• Your instructions:
Set down, exactly as written, the lines from the line holding "What is the length of the cyan segment?" to the end of the data, inclusive, skipping any pictures.

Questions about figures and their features
- - - - -
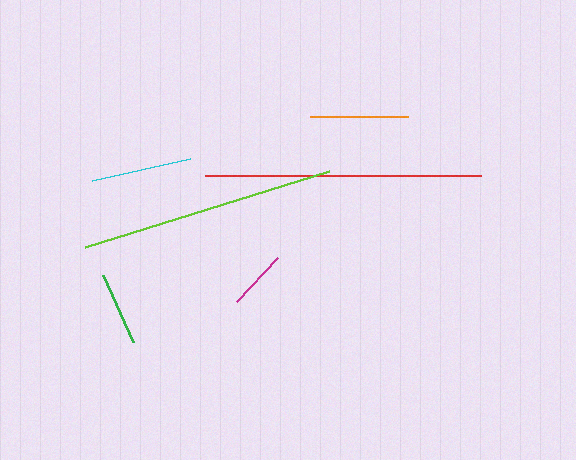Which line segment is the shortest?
The magenta line is the shortest at approximately 61 pixels.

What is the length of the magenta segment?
The magenta segment is approximately 61 pixels long.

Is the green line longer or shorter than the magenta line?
The green line is longer than the magenta line.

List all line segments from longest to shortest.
From longest to shortest: red and lime (about equal), cyan and orange (about equal), green, magenta.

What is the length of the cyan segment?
The cyan segment is approximately 100 pixels long.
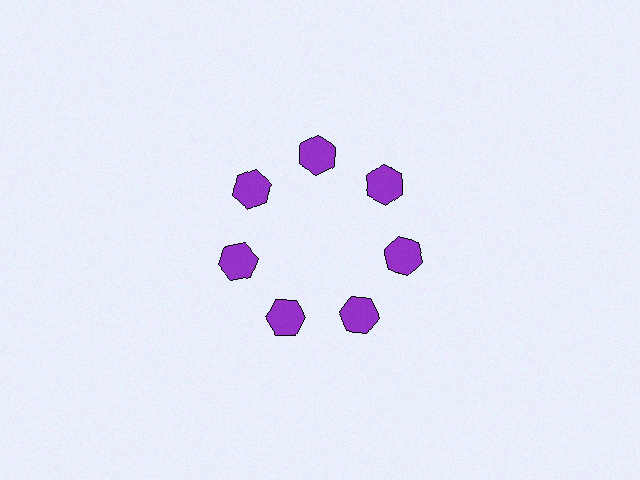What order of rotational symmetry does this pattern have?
This pattern has 7-fold rotational symmetry.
- - - - -
• Response to this task:
What is the length of the cyan segment?
The cyan segment is approximately 100 pixels long.
What order of rotational symmetry does this pattern have?
This pattern has 7-fold rotational symmetry.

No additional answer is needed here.